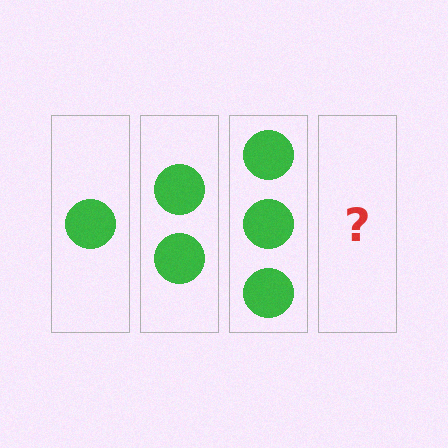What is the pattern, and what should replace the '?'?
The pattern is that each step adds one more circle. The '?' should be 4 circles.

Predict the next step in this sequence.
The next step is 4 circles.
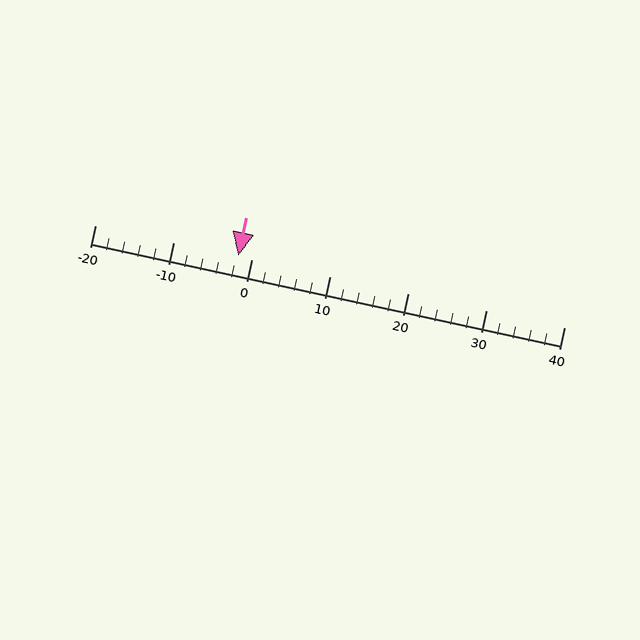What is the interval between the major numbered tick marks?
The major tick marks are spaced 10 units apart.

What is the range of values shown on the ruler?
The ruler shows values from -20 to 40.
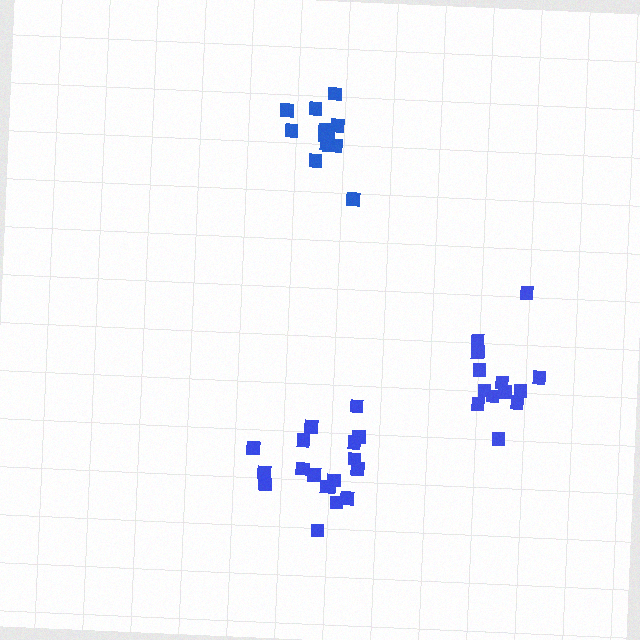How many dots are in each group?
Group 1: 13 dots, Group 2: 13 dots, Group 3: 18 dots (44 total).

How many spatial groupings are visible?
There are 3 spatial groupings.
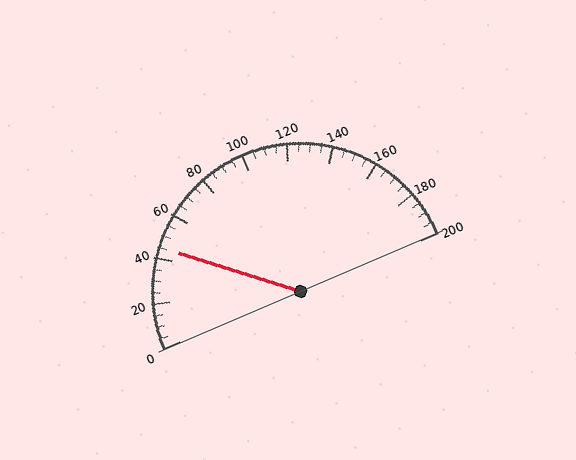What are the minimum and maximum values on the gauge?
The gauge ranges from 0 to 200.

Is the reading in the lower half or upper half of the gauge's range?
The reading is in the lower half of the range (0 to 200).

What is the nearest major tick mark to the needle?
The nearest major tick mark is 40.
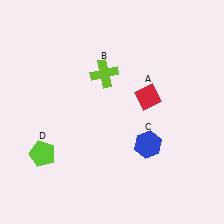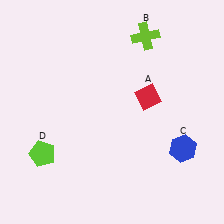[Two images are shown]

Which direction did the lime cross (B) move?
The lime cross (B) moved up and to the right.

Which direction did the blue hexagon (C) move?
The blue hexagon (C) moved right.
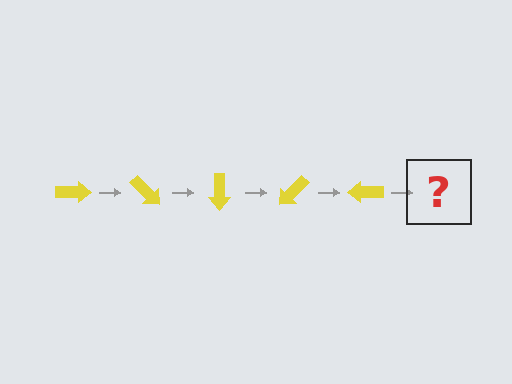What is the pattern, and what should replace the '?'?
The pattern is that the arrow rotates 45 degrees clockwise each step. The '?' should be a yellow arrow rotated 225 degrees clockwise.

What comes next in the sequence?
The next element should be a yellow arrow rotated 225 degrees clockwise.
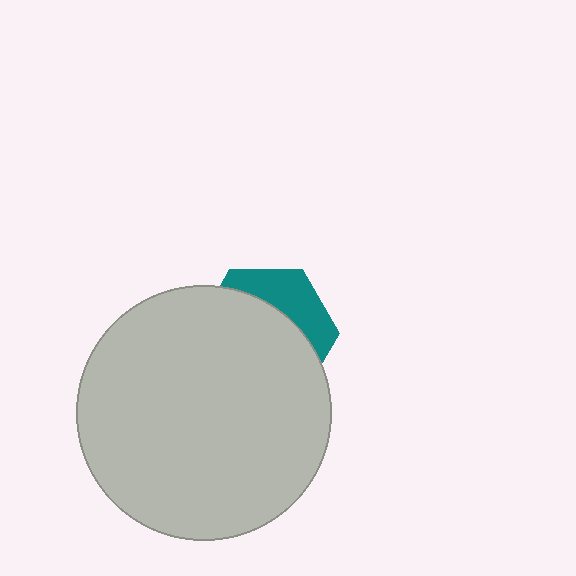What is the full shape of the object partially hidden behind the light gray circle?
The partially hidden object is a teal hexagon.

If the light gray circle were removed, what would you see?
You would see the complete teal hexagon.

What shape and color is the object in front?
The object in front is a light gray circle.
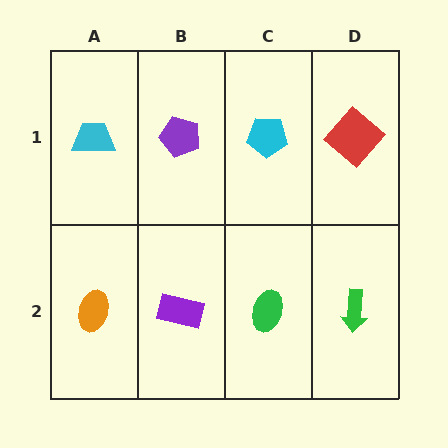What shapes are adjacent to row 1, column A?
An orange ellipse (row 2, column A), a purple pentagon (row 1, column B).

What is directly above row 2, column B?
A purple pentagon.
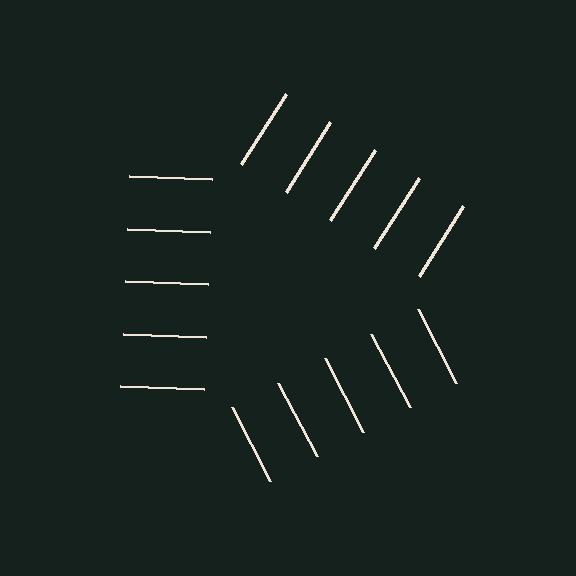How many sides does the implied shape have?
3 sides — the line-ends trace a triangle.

☆ ☆ ☆

▸ **YOUR INSTRUCTIONS**:
Repeat the material above word for word, please, apart from its images.

▸ **COMPLETE ANSWER**:
What is the pattern, and what should replace the '?'?
The pattern is that each step adds one more circle. The '?' should be 4 circles.

Predict the next step in this sequence.
The next step is 4 circles.
What is the interval between the major numbered tick marks?
The major tick marks are spaced 10 units apart.

What is the range of values shown on the ruler?
The ruler shows values from -20 to 40.
How many dots are in each group?
Group 1: 13 dots, Group 2: 13 dots, Group 3: 18 dots (44 total).

How many spatial groupings are visible?
There are 3 spatial groupings.
What are the minimum and maximum values on the gauge?
The gauge ranges from 0 to 200.

Is the reading in the lower half or upper half of the gauge's range?
The reading is in the lower half of the range (0 to 200).

What is the nearest major tick mark to the needle?
The nearest major tick mark is 40.
[Two images are shown]

Which direction did the lime cross (B) move?
The lime cross (B) moved up and to the right.

Which direction did the blue hexagon (C) move?
The blue hexagon (C) moved right.
What is the pattern, and what should replace the '?'?
The pattern is that the arrow rotates 45 degrees clockwise each step. The '?' should be a yellow arrow rotated 225 degrees clockwise.

What comes next in the sequence?
The next element should be a yellow arrow rotated 225 degrees clockwise.
What is the full shape of the object partially hidden behind the light gray circle?
The partially hidden object is a teal hexagon.

If the light gray circle were removed, what would you see?
You would see the complete teal hexagon.

What shape and color is the object in front?
The object in front is a light gray circle.
What shapes are adjacent to row 1, column A?
An orange ellipse (row 2, column A), a purple pentagon (row 1, column B).

What is directly above row 2, column B?
A purple pentagon.
How many sides does the implied shape have?
3 sides — the line-ends trace a triangle.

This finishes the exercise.